Work to do => In the data below, find the line with "What are the pixel coordinates of point C?" and output it along with every later line, exactly, but not the pictures.

Given entries =>
◇ ◇ ◇ ◇

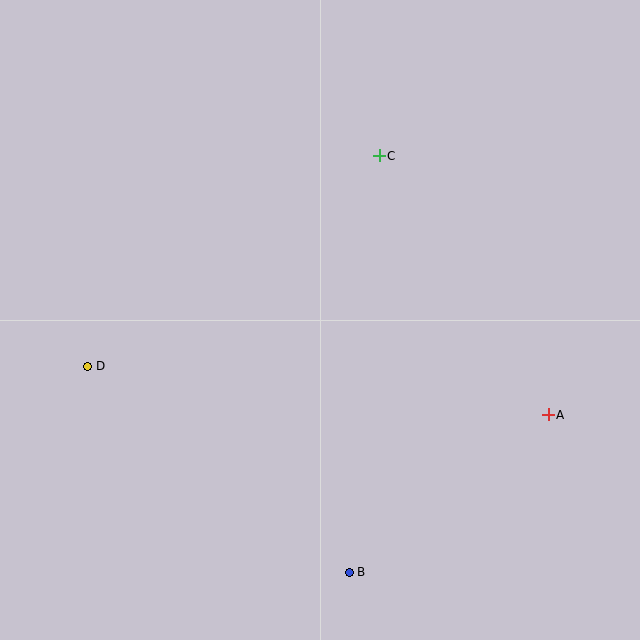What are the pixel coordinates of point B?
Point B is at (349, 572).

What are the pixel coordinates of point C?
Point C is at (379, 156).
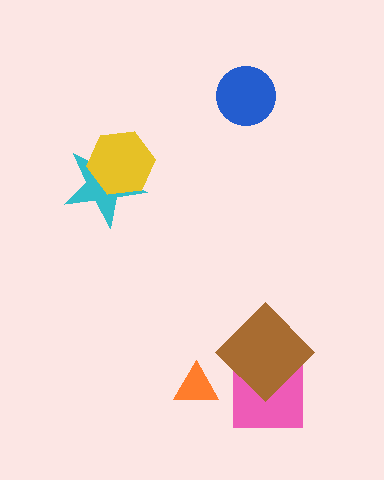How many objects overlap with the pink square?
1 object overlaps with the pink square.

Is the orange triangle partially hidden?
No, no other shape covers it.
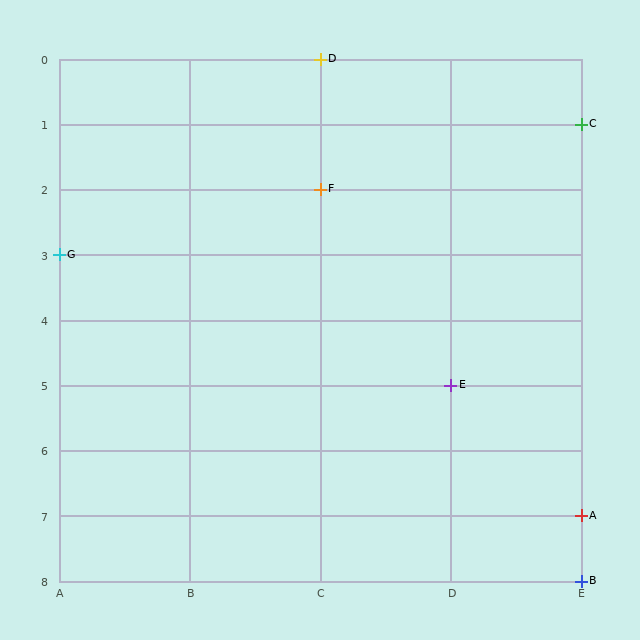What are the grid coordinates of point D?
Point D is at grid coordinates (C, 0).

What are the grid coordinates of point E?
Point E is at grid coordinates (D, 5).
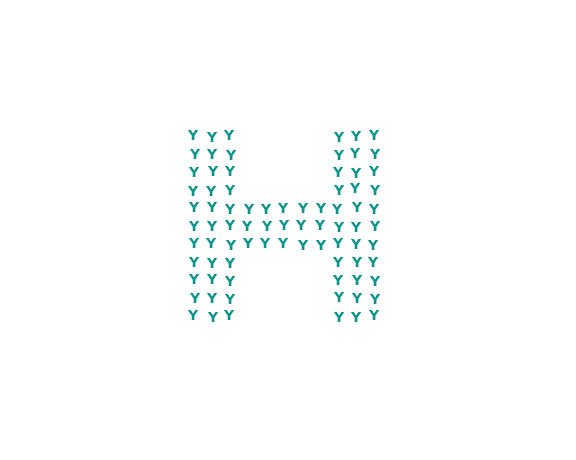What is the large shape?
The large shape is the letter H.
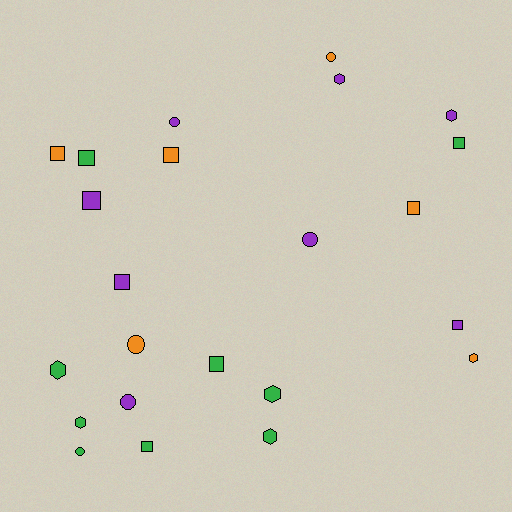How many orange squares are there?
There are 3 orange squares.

◇ ◇ ◇ ◇

Right answer =>
What are the pixel coordinates of point C?
Point C is at (379, 156).
How many objects overlap with the pink square?
1 object overlaps with the pink square.

Is the orange triangle partially hidden?
No, no other shape covers it.
What are the grid coordinates of point D?
Point D is at grid coordinates (C, 0).

What are the grid coordinates of point E?
Point E is at grid coordinates (D, 5).
What is the large shape?
The large shape is the letter H.
How many orange squares are there?
There are 3 orange squares.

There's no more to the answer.